[START OF Excerpted data]

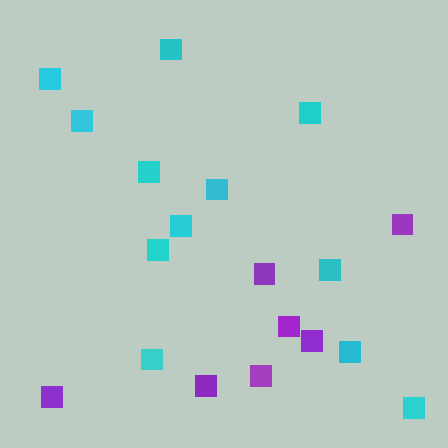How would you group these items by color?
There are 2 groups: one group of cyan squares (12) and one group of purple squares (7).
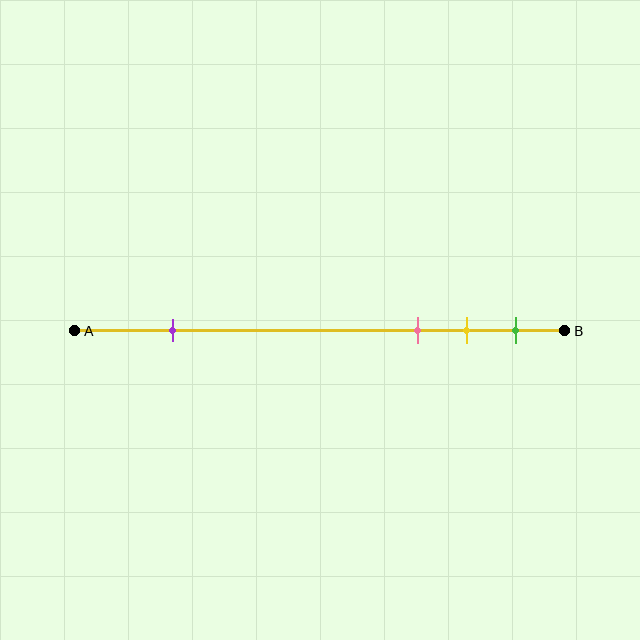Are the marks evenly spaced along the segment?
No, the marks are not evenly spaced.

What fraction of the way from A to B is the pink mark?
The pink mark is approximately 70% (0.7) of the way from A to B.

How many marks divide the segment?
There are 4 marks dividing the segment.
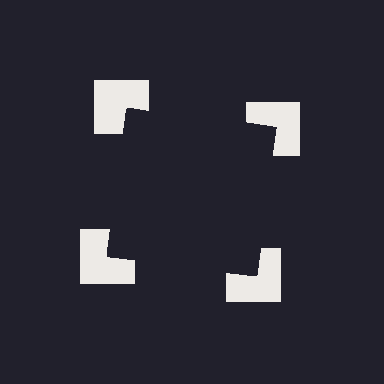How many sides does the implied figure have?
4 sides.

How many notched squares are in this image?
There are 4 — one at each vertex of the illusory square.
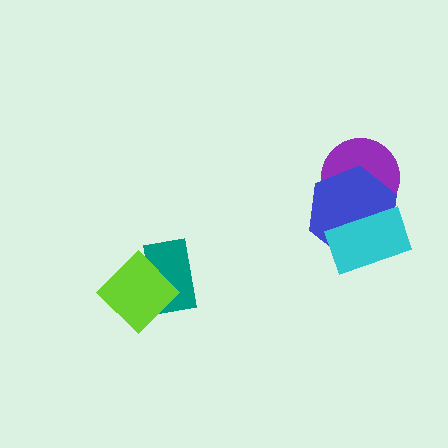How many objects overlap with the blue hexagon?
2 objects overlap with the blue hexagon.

[END OF Excerpted data]

Using the material above, return every line exactly as it appears, minus the pictures.

Output of the exercise
How would you group these items by color?
There are 2 groups: one group of cyan squares (12) and one group of purple squares (7).
Are the marks evenly spaced along the segment?
No, the marks are not evenly spaced.

What fraction of the way from A to B is the pink mark?
The pink mark is approximately 70% (0.7) of the way from A to B.

How many marks divide the segment?
There are 4 marks dividing the segment.
How many sides does the implied figure have?
4 sides.

How many notched squares are in this image?
There are 4 — one at each vertex of the illusory square.
How many objects overlap with the blue hexagon?
2 objects overlap with the blue hexagon.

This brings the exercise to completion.